TASK TO CARRY OUT: Reproduce every entry in the listing without alteration.

══ DATASET CONTENT

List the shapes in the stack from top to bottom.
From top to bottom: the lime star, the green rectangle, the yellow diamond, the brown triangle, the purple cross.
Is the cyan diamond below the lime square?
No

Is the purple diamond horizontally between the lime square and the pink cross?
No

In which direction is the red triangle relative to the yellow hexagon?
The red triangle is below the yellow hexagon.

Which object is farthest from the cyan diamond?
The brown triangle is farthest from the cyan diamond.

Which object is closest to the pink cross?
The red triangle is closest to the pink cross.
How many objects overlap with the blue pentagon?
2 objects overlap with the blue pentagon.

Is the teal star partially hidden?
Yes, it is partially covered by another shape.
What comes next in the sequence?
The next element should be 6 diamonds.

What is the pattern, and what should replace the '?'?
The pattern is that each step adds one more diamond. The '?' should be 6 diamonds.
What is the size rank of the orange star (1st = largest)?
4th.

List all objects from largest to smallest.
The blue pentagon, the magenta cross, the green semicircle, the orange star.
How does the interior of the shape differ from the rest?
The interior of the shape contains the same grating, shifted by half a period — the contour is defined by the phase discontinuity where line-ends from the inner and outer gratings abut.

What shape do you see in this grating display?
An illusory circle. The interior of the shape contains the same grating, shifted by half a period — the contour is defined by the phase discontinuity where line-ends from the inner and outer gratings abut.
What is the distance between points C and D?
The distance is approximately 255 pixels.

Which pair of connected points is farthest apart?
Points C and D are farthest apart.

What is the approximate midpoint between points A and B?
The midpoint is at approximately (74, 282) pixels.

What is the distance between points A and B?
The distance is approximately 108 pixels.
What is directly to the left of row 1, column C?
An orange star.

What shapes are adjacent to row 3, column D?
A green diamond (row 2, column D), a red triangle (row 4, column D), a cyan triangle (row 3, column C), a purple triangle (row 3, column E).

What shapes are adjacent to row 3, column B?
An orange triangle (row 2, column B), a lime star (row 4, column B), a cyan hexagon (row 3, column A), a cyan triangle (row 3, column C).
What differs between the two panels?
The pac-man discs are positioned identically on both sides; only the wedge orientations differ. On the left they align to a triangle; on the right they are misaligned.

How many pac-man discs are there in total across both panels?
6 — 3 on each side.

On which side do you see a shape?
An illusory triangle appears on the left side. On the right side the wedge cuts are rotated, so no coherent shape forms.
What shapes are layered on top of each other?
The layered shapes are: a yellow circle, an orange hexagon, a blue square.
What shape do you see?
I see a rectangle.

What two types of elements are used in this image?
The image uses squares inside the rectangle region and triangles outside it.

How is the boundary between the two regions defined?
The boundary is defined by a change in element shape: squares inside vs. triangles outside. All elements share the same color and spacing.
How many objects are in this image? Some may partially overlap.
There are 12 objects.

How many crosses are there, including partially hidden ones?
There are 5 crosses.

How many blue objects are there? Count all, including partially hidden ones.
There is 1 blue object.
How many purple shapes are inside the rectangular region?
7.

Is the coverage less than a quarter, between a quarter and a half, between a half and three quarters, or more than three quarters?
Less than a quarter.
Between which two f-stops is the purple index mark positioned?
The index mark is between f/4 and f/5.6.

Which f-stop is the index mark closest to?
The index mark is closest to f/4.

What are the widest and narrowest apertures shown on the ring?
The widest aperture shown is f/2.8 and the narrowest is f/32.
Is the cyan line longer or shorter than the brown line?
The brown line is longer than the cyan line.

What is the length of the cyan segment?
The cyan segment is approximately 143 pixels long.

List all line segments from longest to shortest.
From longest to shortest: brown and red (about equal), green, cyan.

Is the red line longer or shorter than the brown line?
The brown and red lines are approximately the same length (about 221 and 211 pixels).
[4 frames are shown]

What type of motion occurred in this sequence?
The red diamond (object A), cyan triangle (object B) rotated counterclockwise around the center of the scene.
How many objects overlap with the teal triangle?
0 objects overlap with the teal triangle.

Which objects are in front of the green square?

════

WRITTEN RESPONSE:
List the shapes in the stack from top to bottom.
From top to bottom: the lime star, the green rectangle, the yellow diamond, the brown triangle, the purple cross.
Is the cyan diamond below the lime square?
No

Is the purple diamond horizontally between the lime square and the pink cross?
No

In which direction is the red triangle relative to the yellow hexagon?
The red triangle is below the yellow hexagon.

Which object is farthest from the cyan diamond?
The brown triangle is farthest from the cyan diamond.

Which object is closest to the pink cross?
The red triangle is closest to the pink cross.
How many objects overlap with the blue pentagon?
2 objects overlap with the blue pentagon.

Is the teal star partially hidden?
Yes, it is partially covered by another shape.
What comes next in the sequence?
The next element should be 6 diamonds.

What is the pattern, and what should replace the '?'?
The pattern is that each step adds one more diamond. The '?' should be 6 diamonds.
What is the size rank of the orange star (1st = largest)?
4th.

List all objects from largest to smallest.
The blue pentagon, the magenta cross, the green semicircle, the orange star.
How does the interior of the shape differ from the rest?
The interior of the shape contains the same grating, shifted by half a period — the contour is defined by the phase discontinuity where line-ends from the inner and outer gratings abut.

What shape do you see in this grating display?
An illusory circle. The interior of the shape contains the same grating, shifted by half a period — the contour is defined by the phase discontinuity where line-ends from the inner and outer gratings abut.
What is the distance between points C and D?
The distance is approximately 255 pixels.

Which pair of connected points is farthest apart?
Points C and D are farthest apart.

What is the approximate midpoint between points A and B?
The midpoint is at approximately (74, 282) pixels.

What is the distance between points A and B?
The distance is approximately 108 pixels.
What is directly to the left of row 1, column C?
An orange star.

What shapes are adjacent to row 3, column D?
A green diamond (row 2, column D), a red triangle (row 4, column D), a cyan triangle (row 3, column C), a purple triangle (row 3, column E).

What shapes are adjacent to row 3, column B?
An orange triangle (row 2, column B), a lime star (row 4, column B), a cyan hexagon (row 3, column A), a cyan triangle (row 3, column C).
What differs between the two panels?
The pac-man discs are positioned identically on both sides; only the wedge orientations differ. On the left they align to a triangle; on the right they are misaligned.

How many pac-man discs are there in total across both panels?
6 — 3 on each side.

On which side do you see a shape?
An illusory triangle appears on the left side. On the right side the wedge cuts are rotated, so no coherent shape forms.
What shapes are layered on top of each other?
The layered shapes are: a yellow circle, an orange hexagon, a blue square.
What shape do you see?
I see a rectangle.

What two types of elements are used in this image?
The image uses squares inside the rectangle region and triangles outside it.

How is the boundary between the two regions defined?
The boundary is defined by a change in element shape: squares inside vs. triangles outside. All elements share the same color and spacing.
How many objects are in this image? Some may partially overlap.
There are 12 objects.

How many crosses are there, including partially hidden ones?
There are 5 crosses.

How many blue objects are there? Count all, including partially hidden ones.
There is 1 blue object.
How many purple shapes are inside the rectangular region?
7.

Is the coverage less than a quarter, between a quarter and a half, between a half and three quarters, or more than three quarters?
Less than a quarter.
Between which two f-stops is the purple index mark positioned?
The index mark is between f/4 and f/5.6.

Which f-stop is the index mark closest to?
The index mark is closest to f/4.

What are the widest and narrowest apertures shown on the ring?
The widest aperture shown is f/2.8 and the narrowest is f/32.
Is the cyan line longer or shorter than the brown line?
The brown line is longer than the cyan line.

What is the length of the cyan segment?
The cyan segment is approximately 143 pixels long.

List all line segments from longest to shortest.
From longest to shortest: brown and red (about equal), green, cyan.

Is the red line longer or shorter than the brown line?
The brown and red lines are approximately the same length (about 221 and 211 pixels).
[4 frames are shown]

What type of motion occurred in this sequence?
The red diamond (object A), cyan triangle (object B) rotated counterclockwise around the center of the scene.
How many objects overlap with the teal triangle?
0 objects overlap with the teal triangle.

Which objects are in front of the green square?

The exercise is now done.